## Your objective
Transcribe the lines below verbatim, skipping the images.

* Begin Data extract *

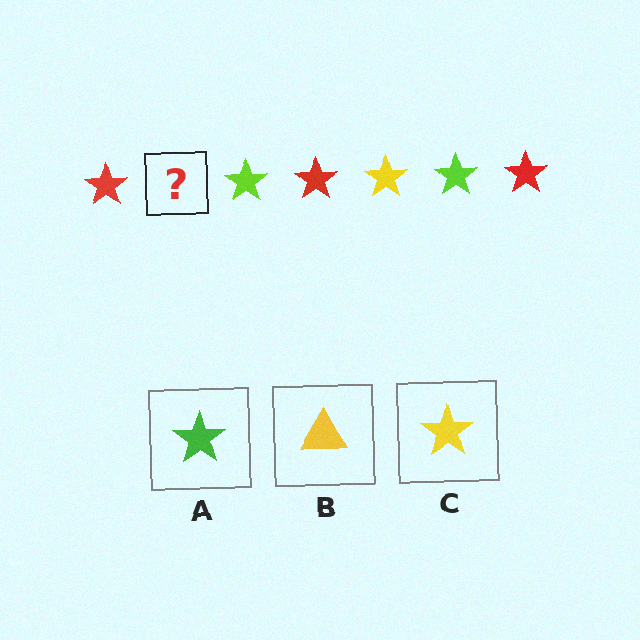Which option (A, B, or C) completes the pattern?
C.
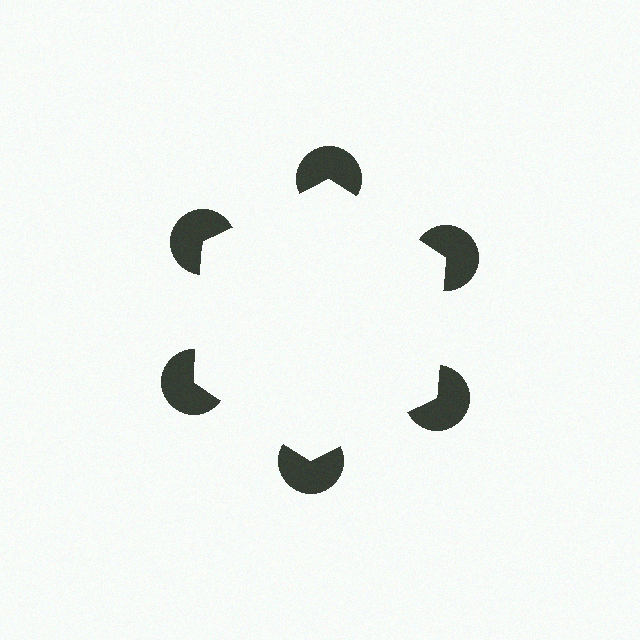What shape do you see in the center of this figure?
An illusory hexagon — its edges are inferred from the aligned wedge cuts in the pac-man discs, not physically drawn.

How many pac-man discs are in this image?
There are 6 — one at each vertex of the illusory hexagon.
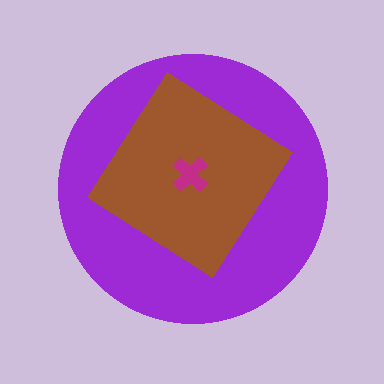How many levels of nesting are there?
3.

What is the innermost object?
The magenta cross.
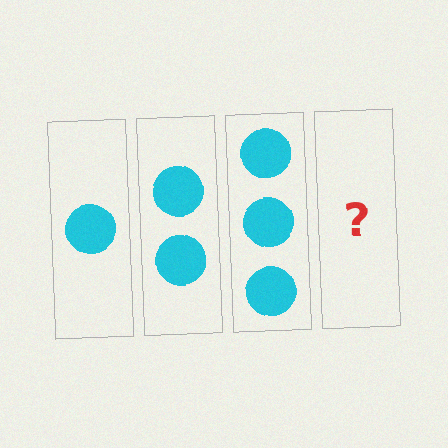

* End Data extract *

## Correct output
Which option (A, B, or C) completes the pattern?
C.
What shape do you see in the center of this figure?
An illusory hexagon — its edges are inferred from the aligned wedge cuts in the pac-man discs, not physically drawn.

How many pac-man discs are in this image?
There are 6 — one at each vertex of the illusory hexagon.
How many levels of nesting are there?
3.

What is the innermost object?
The magenta cross.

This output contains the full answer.